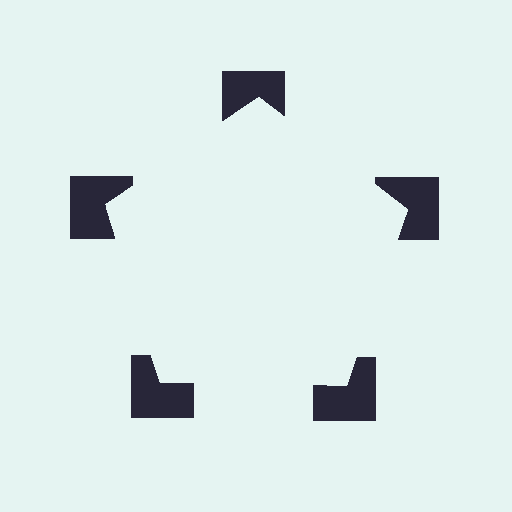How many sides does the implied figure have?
5 sides.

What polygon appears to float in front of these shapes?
An illusory pentagon — its edges are inferred from the aligned wedge cuts in the notched squares, not physically drawn.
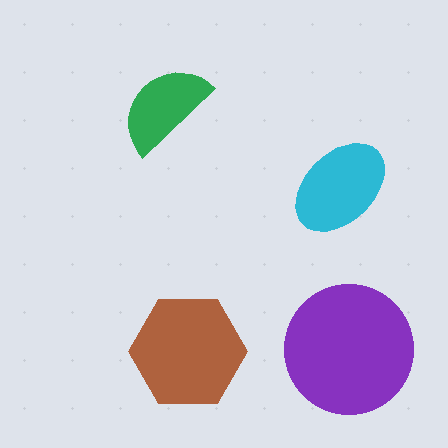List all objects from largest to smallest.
The purple circle, the brown hexagon, the cyan ellipse, the green semicircle.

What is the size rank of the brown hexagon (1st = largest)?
2nd.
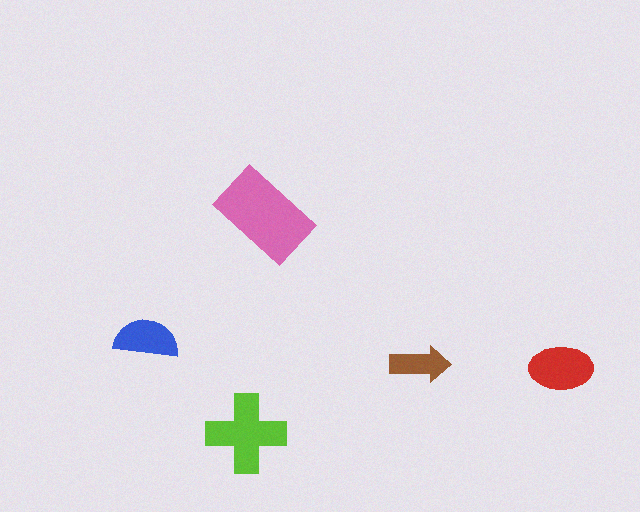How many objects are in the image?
There are 5 objects in the image.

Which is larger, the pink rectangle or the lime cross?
The pink rectangle.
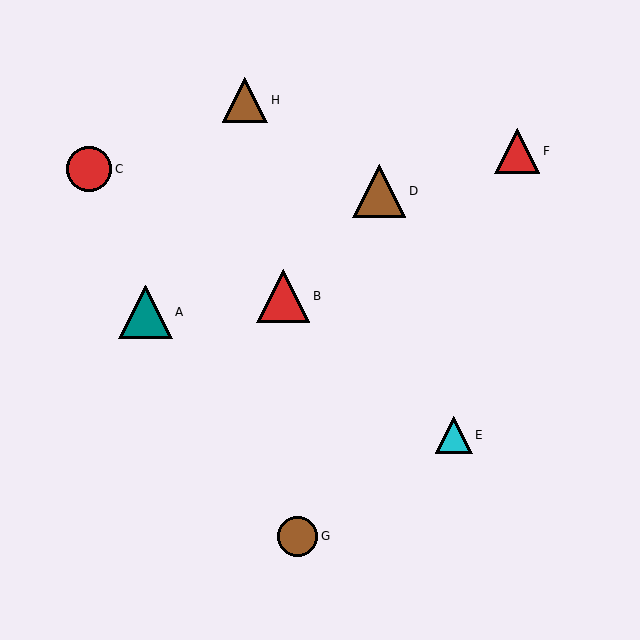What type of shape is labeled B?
Shape B is a red triangle.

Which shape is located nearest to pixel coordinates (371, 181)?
The brown triangle (labeled D) at (379, 191) is nearest to that location.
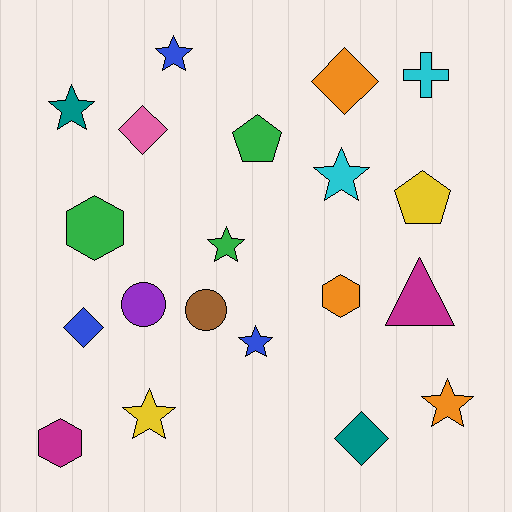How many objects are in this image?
There are 20 objects.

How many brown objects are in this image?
There is 1 brown object.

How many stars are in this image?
There are 7 stars.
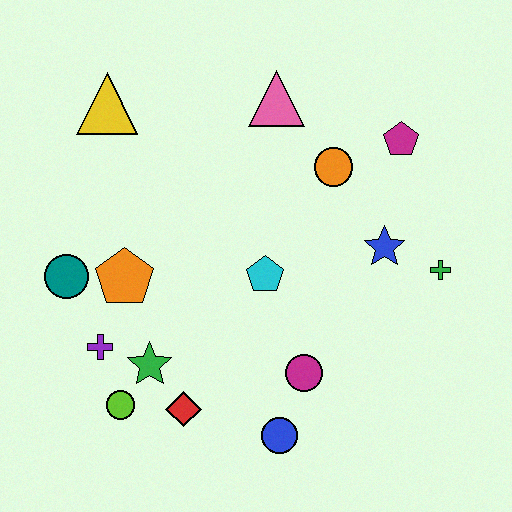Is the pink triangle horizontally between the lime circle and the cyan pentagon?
No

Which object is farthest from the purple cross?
The magenta pentagon is farthest from the purple cross.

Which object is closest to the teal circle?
The orange pentagon is closest to the teal circle.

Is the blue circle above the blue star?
No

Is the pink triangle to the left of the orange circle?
Yes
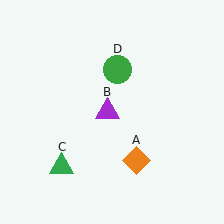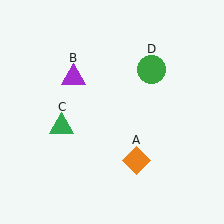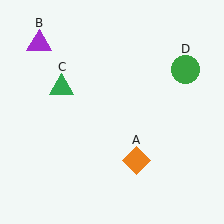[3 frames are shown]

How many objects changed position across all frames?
3 objects changed position: purple triangle (object B), green triangle (object C), green circle (object D).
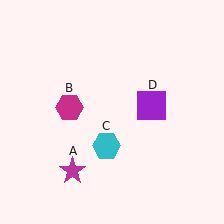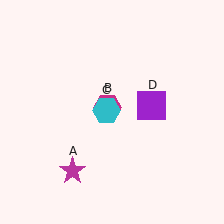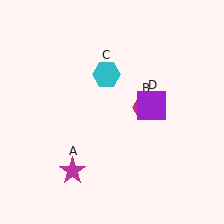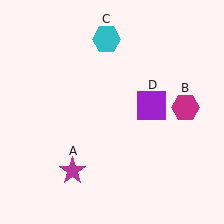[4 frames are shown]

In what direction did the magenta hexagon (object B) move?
The magenta hexagon (object B) moved right.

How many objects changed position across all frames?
2 objects changed position: magenta hexagon (object B), cyan hexagon (object C).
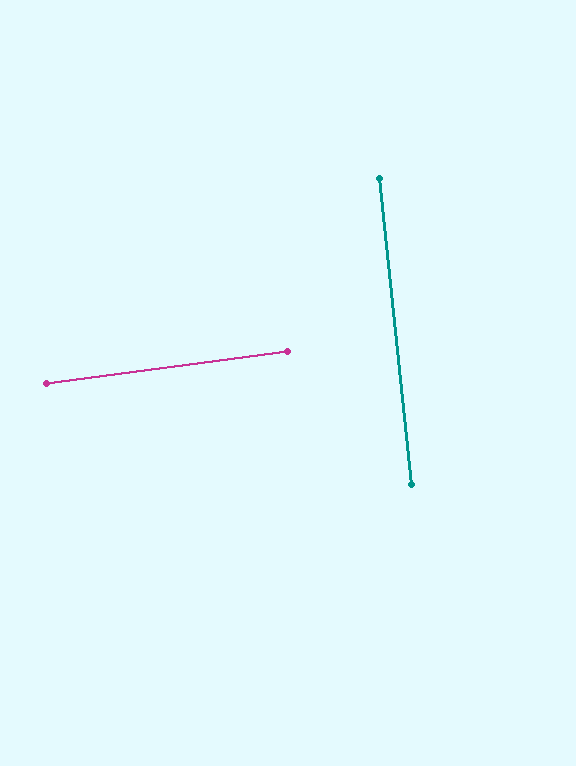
──────────────────────────────
> _Short problem_
Reproduce the material above exactly, but only from the line with "Which object is closest to the teal circle?" through its last line, leaving pictures out.

> _Response_
Which object is closest to the teal circle?
The orange pentagon is closest to the teal circle.

Is the blue circle above the blue star?
No

Is the pink triangle to the left of the orange circle?
Yes
[3 frames are shown]

How many objects changed position across all frames?
3 objects changed position: purple triangle (object B), green triangle (object C), green circle (object D).
[4 frames are shown]

In what direction did the magenta hexagon (object B) move?
The magenta hexagon (object B) moved right.

How many objects changed position across all frames?
2 objects changed position: magenta hexagon (object B), cyan hexagon (object C).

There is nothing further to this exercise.